### Data entries
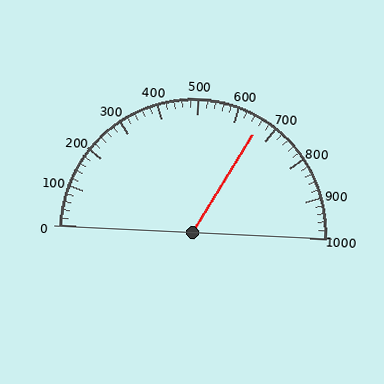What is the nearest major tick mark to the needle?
The nearest major tick mark is 700.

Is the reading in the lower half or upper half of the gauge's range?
The reading is in the upper half of the range (0 to 1000).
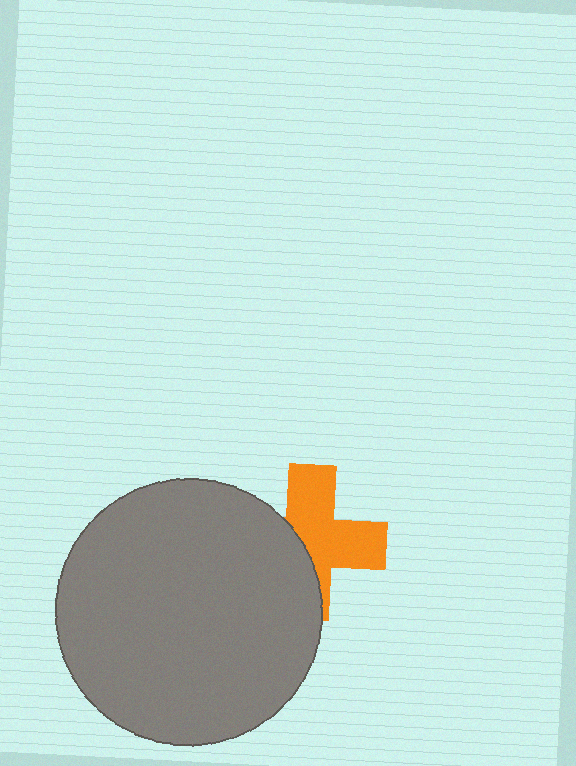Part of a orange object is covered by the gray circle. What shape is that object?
It is a cross.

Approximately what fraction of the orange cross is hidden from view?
Roughly 43% of the orange cross is hidden behind the gray circle.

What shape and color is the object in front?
The object in front is a gray circle.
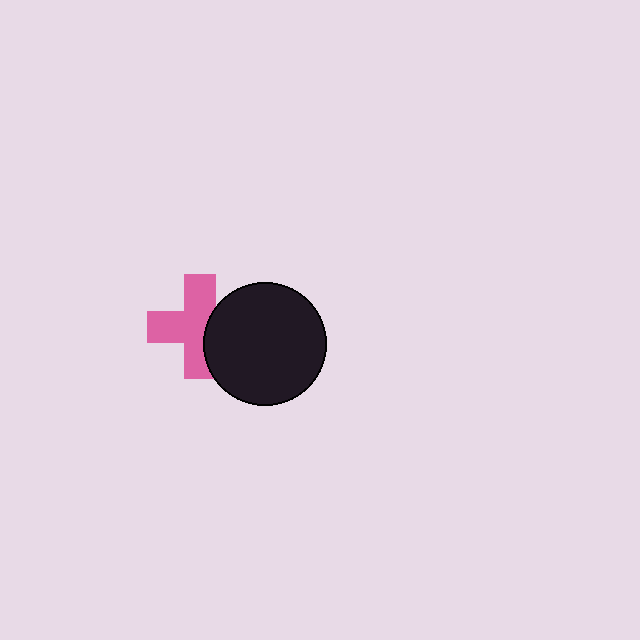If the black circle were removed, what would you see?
You would see the complete pink cross.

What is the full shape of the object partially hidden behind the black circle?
The partially hidden object is a pink cross.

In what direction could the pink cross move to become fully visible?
The pink cross could move left. That would shift it out from behind the black circle entirely.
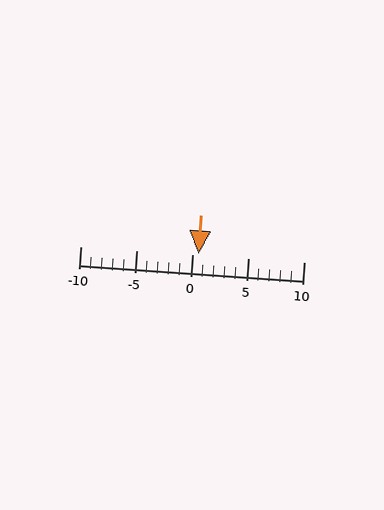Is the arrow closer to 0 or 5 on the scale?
The arrow is closer to 0.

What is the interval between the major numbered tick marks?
The major tick marks are spaced 5 units apart.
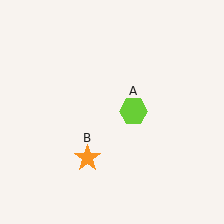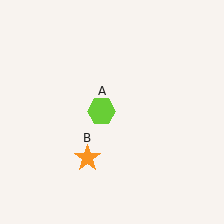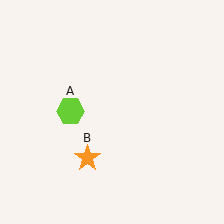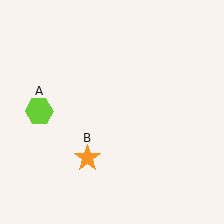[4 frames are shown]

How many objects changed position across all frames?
1 object changed position: lime hexagon (object A).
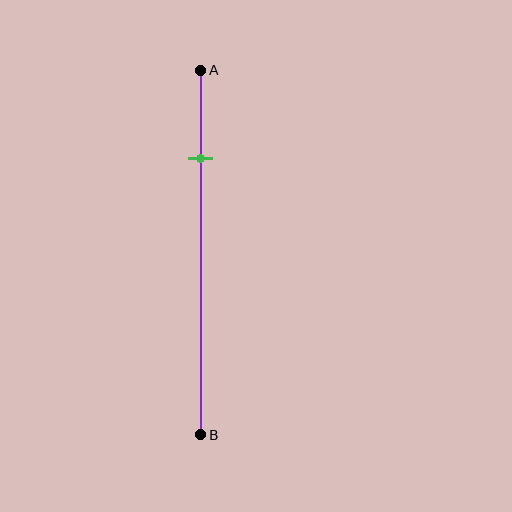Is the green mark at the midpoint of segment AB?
No, the mark is at about 25% from A, not at the 50% midpoint.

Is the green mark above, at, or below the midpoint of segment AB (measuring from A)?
The green mark is above the midpoint of segment AB.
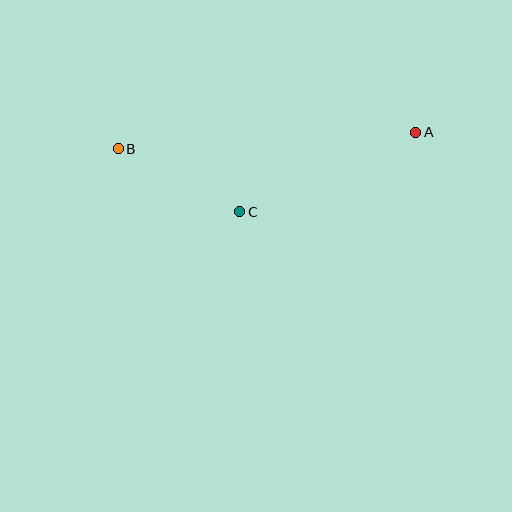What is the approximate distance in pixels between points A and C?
The distance between A and C is approximately 193 pixels.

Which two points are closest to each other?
Points B and C are closest to each other.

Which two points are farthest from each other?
Points A and B are farthest from each other.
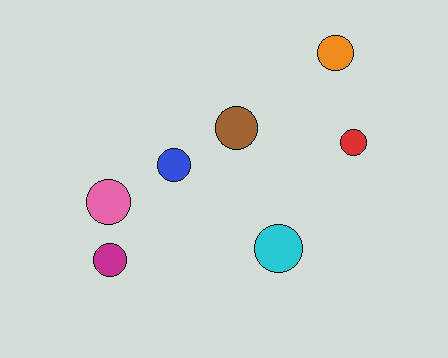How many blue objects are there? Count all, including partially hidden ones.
There is 1 blue object.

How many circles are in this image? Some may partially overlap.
There are 7 circles.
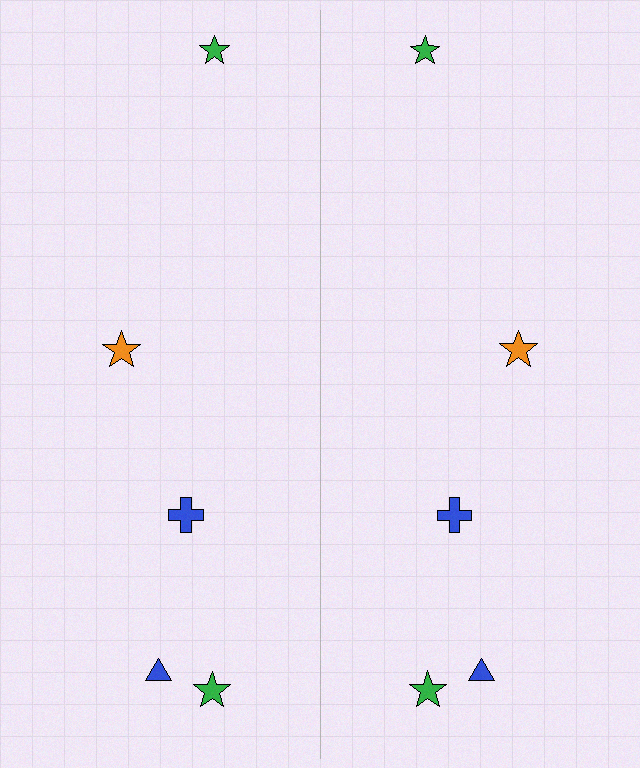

### WHAT YOU NEED TO DO
Pictures stay out; repeat all the rest of the records exactly.

### EXERCISE SOLUTION
What is the nearest major tick mark to the needle?
The nearest major tick mark is 700.

Is the reading in the lower half or upper half of the gauge's range?
The reading is in the upper half of the range (0 to 1000).
Part of a orange object is covered by the gray circle. What shape is that object?
It is a cross.

Approximately what fraction of the orange cross is hidden from view?
Roughly 43% of the orange cross is hidden behind the gray circle.

What shape and color is the object in front?
The object in front is a gray circle.
If the black circle were removed, what would you see?
You would see the complete pink cross.

What is the full shape of the object partially hidden behind the black circle?
The partially hidden object is a pink cross.

In what direction could the pink cross move to become fully visible?
The pink cross could move left. That would shift it out from behind the black circle entirely.
Is the arrow closer to 0 or 5 on the scale?
The arrow is closer to 0.

What is the interval between the major numbered tick marks?
The major tick marks are spaced 5 units apart.
[4 frames are shown]

How many objects changed position across all frames?
1 object changed position: lime hexagon (object A).
Is the green mark at the midpoint of segment AB?
No, the mark is at about 25% from A, not at the 50% midpoint.

Is the green mark above, at, or below the midpoint of segment AB (measuring from A)?
The green mark is above the midpoint of segment AB.
What is the approximate distance in pixels between points A and C?
The distance between A and C is approximately 193 pixels.

Which two points are closest to each other?
Points B and C are closest to each other.

Which two points are farthest from each other?
Points A and B are farthest from each other.
How many blue objects are there? Count all, including partially hidden ones.
There is 1 blue object.

How many circles are in this image? Some may partially overlap.
There are 7 circles.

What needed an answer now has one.